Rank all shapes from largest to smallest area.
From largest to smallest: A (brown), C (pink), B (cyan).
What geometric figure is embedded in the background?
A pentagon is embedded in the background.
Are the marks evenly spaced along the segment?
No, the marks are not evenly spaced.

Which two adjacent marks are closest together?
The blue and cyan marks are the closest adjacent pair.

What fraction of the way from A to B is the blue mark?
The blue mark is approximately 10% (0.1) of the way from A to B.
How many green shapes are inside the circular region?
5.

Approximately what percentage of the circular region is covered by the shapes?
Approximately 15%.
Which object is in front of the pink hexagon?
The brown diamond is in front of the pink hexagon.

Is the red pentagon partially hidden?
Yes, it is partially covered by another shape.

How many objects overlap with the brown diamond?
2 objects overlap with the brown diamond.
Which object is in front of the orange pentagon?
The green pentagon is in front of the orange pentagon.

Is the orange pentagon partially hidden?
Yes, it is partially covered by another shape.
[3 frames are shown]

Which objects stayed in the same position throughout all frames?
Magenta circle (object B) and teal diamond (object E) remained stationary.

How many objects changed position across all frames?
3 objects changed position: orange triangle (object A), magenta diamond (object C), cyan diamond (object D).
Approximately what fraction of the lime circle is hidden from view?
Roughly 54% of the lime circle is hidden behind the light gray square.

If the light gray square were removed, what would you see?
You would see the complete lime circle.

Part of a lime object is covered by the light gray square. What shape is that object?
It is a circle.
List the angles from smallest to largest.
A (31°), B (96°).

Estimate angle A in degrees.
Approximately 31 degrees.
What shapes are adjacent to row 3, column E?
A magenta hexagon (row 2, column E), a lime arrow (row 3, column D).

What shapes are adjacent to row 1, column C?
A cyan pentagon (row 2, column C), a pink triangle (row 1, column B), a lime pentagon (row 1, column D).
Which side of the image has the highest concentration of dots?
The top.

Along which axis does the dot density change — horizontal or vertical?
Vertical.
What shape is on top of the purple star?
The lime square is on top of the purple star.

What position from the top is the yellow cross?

···

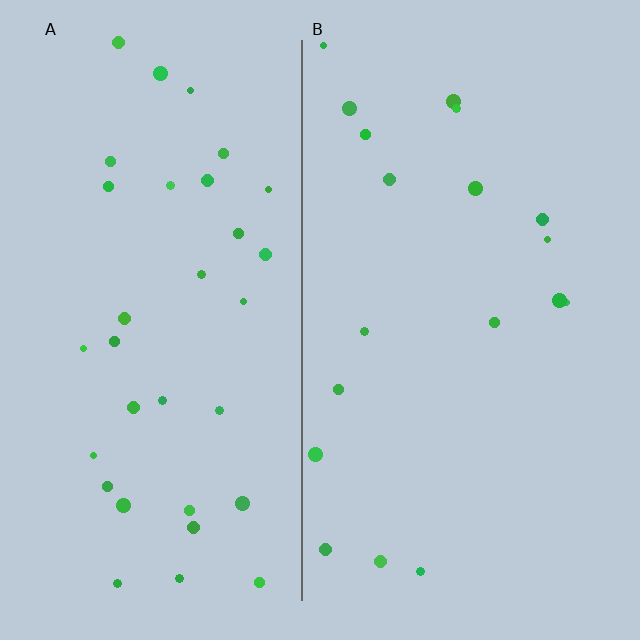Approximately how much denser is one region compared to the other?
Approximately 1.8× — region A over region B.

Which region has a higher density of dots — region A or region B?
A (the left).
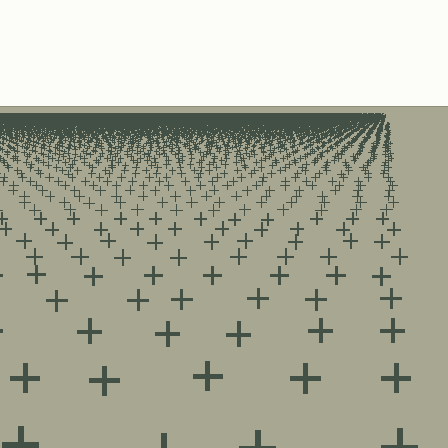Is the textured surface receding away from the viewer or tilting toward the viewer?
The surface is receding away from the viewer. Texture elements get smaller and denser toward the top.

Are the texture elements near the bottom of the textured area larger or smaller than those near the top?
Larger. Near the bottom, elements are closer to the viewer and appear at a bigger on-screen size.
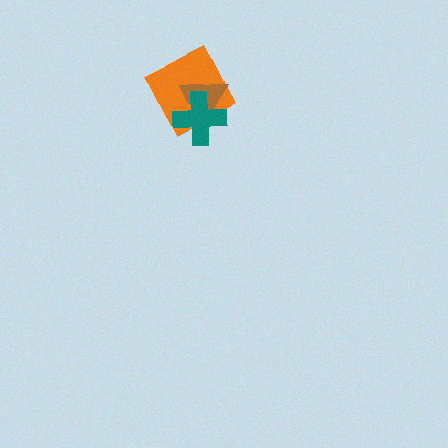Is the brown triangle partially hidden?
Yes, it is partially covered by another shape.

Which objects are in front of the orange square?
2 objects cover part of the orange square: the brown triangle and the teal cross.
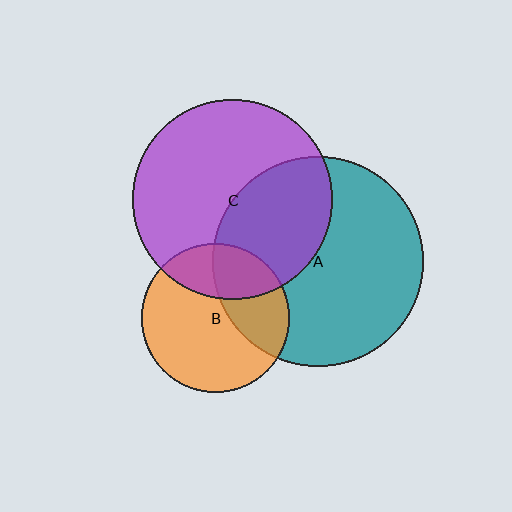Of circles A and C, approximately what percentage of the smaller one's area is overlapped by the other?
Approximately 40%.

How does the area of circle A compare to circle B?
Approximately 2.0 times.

···

• [TASK]: Write out, exactly as they stand, the lines from the one containing "Rank all shapes" through the one containing "[3 frames are shown]", both ends included.

• [COMPLETE RESPONSE]:
Rank all shapes from largest to smallest area.
From largest to smallest: A (brown), C (pink), B (cyan).
What geometric figure is embedded in the background?
A pentagon is embedded in the background.
Are the marks evenly spaced along the segment?
No, the marks are not evenly spaced.

Which two adjacent marks are closest together?
The blue and cyan marks are the closest adjacent pair.

What fraction of the way from A to B is the blue mark?
The blue mark is approximately 10% (0.1) of the way from A to B.
How many green shapes are inside the circular region?
5.

Approximately what percentage of the circular region is covered by the shapes?
Approximately 15%.
Which object is in front of the pink hexagon?
The brown diamond is in front of the pink hexagon.

Is the red pentagon partially hidden?
Yes, it is partially covered by another shape.

How many objects overlap with the brown diamond?
2 objects overlap with the brown diamond.
Which object is in front of the orange pentagon?
The green pentagon is in front of the orange pentagon.

Is the orange pentagon partially hidden?
Yes, it is partially covered by another shape.
[3 frames are shown]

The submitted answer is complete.